_WHAT YOU HAVE TO DO:_
Records follow. Print exactly the lines from the one that has "What color is the cell at row 3, column B?" through the one that has "How many orange", inclusive, and omit the pictures.

=== DATA ===

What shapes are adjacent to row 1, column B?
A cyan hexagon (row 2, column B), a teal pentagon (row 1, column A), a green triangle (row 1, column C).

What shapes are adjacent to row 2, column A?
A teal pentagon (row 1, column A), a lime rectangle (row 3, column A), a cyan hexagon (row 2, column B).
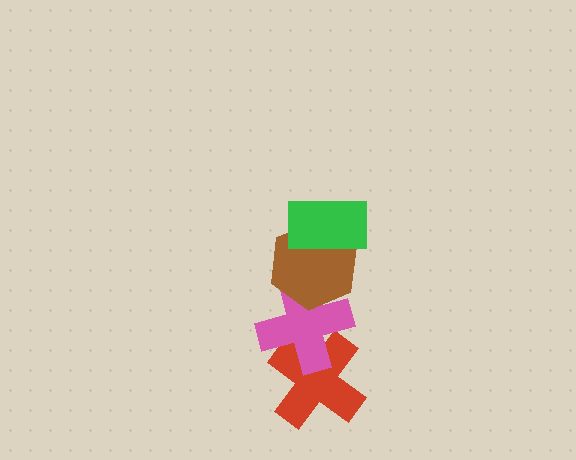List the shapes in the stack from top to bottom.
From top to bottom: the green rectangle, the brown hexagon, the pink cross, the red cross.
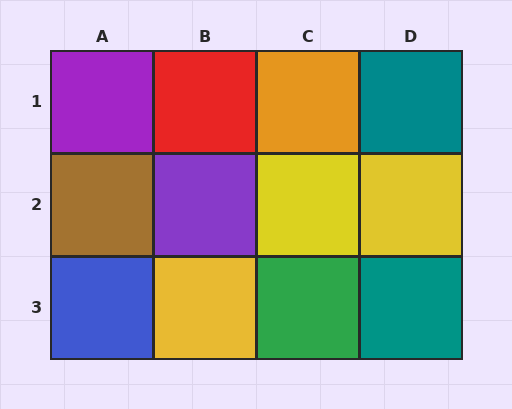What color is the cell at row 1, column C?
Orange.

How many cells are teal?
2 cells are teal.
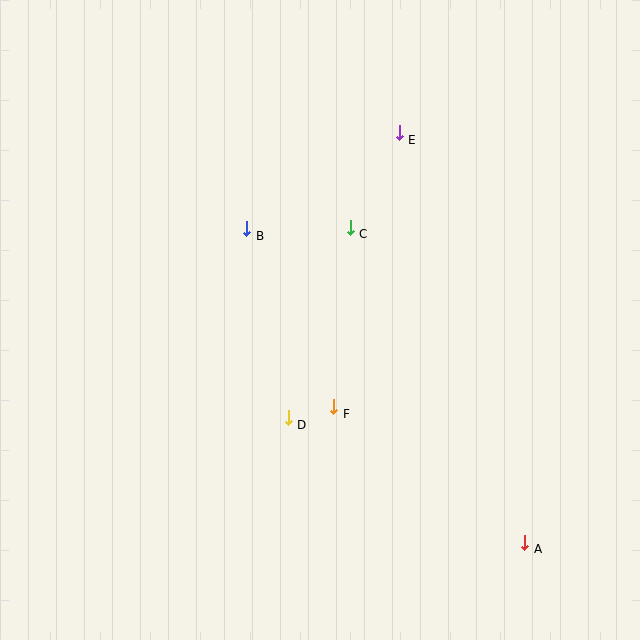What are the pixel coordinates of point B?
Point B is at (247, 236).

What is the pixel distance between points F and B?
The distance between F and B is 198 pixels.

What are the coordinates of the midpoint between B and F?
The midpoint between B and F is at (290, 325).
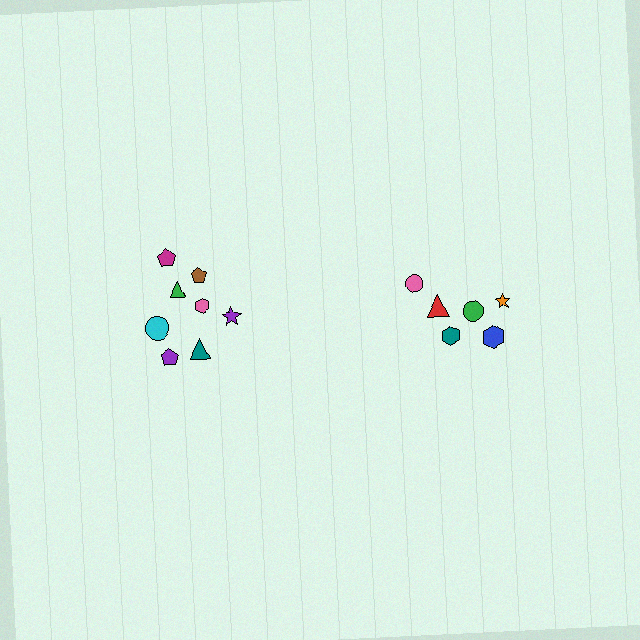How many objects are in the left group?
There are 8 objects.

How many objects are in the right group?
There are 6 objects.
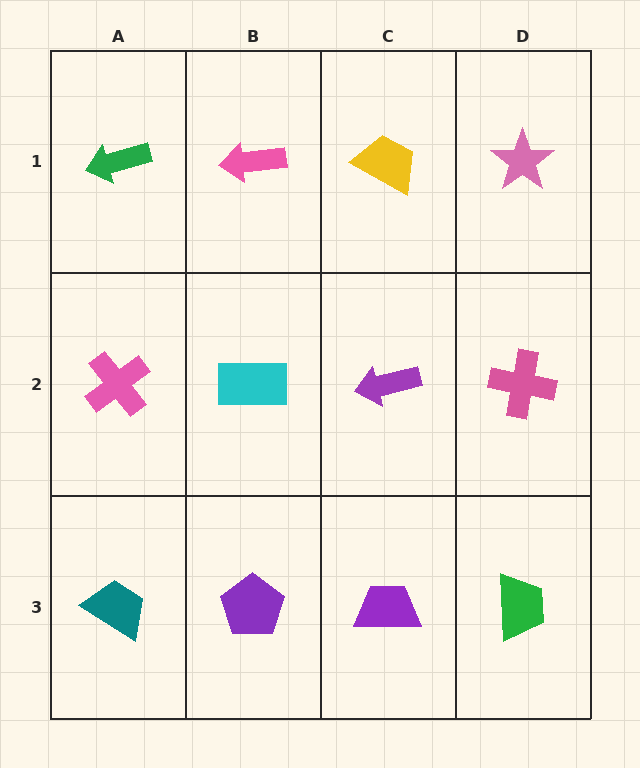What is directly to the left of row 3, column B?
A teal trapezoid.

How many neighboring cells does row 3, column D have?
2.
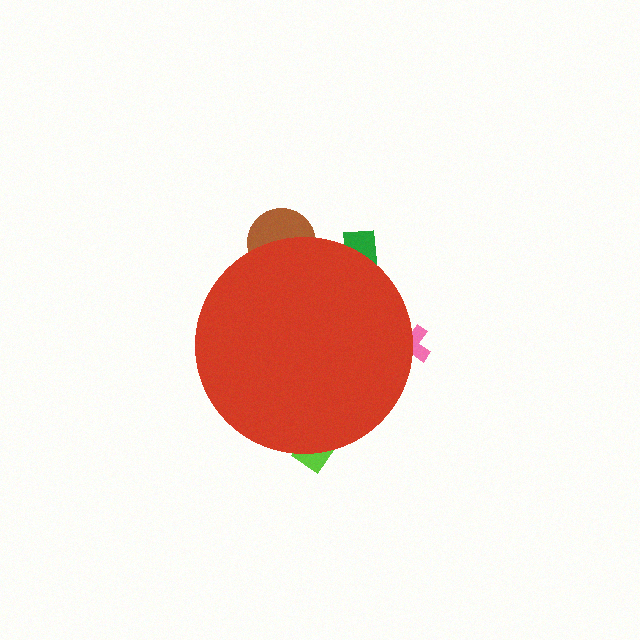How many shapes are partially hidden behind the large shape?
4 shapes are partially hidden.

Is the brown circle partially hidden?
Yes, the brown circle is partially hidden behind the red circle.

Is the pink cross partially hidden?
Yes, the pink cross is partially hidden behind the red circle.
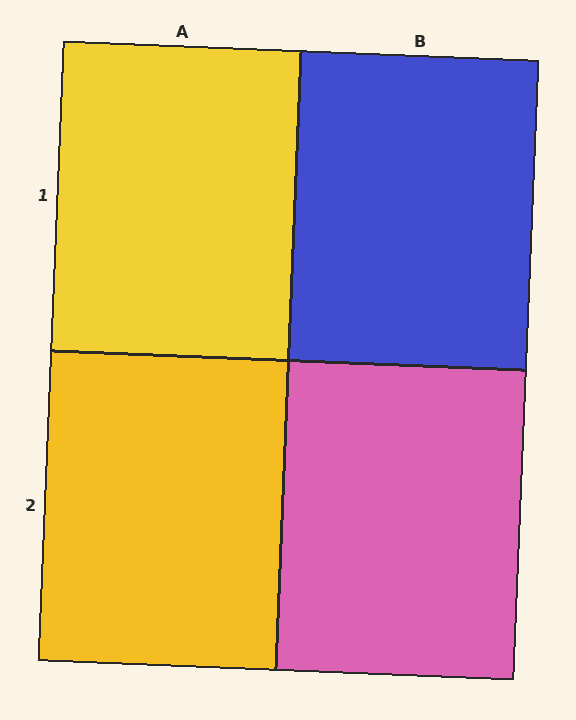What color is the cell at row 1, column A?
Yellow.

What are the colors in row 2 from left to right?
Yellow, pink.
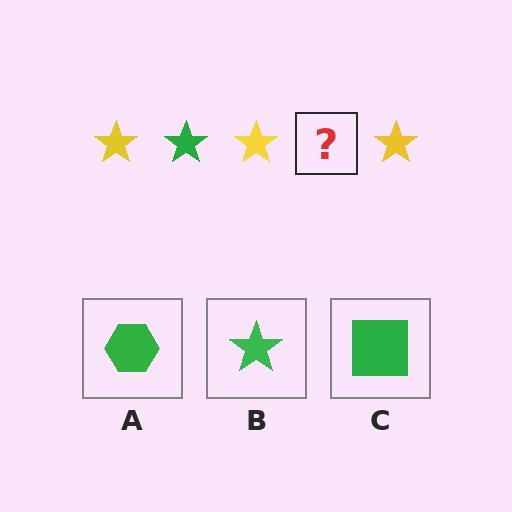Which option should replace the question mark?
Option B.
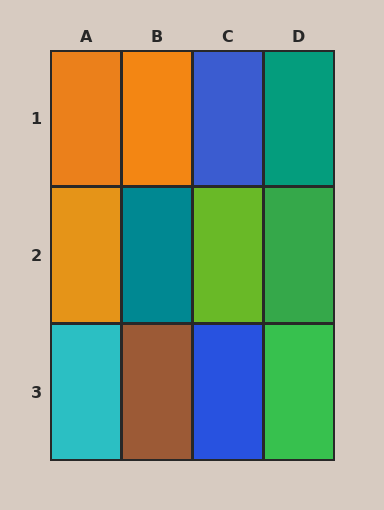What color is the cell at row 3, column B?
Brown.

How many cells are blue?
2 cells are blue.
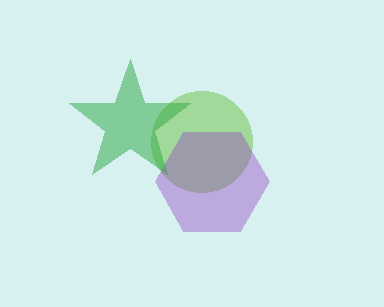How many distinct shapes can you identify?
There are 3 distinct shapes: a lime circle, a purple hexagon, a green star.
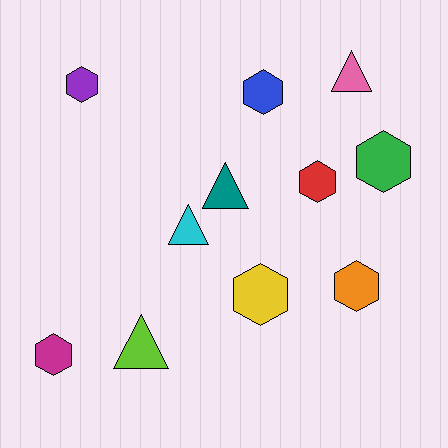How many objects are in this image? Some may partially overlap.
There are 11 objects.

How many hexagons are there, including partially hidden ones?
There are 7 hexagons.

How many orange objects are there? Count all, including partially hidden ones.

===
=== DATA ===

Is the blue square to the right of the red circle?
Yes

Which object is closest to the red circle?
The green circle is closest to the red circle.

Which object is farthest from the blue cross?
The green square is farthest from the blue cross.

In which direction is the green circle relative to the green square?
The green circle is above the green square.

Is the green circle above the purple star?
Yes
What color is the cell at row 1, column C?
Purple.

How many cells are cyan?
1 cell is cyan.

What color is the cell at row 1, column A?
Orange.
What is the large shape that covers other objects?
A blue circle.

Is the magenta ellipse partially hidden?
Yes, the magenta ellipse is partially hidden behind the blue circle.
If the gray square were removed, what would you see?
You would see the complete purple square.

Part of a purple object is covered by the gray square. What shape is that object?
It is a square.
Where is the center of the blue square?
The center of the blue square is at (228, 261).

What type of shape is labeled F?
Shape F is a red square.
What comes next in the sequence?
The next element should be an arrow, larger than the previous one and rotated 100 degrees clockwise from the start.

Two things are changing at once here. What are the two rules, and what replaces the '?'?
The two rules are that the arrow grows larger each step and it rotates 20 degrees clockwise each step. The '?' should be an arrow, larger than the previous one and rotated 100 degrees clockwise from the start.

===

_SOLUTION FOR THIS EXERCISE:_
What color is the cell at row 3, column B?
Brown.

How many cells are blue?
2 cells are blue.
How many distinct shapes can you identify?
There are 3 distinct shapes: a lime circle, a purple hexagon, a green star.
How many objects are in this image? Some may partially overlap.
There are 11 objects.

How many hexagons are there, including partially hidden ones?
There are 7 hexagons.

How many orange objects are there? Count all, including partially hidden ones.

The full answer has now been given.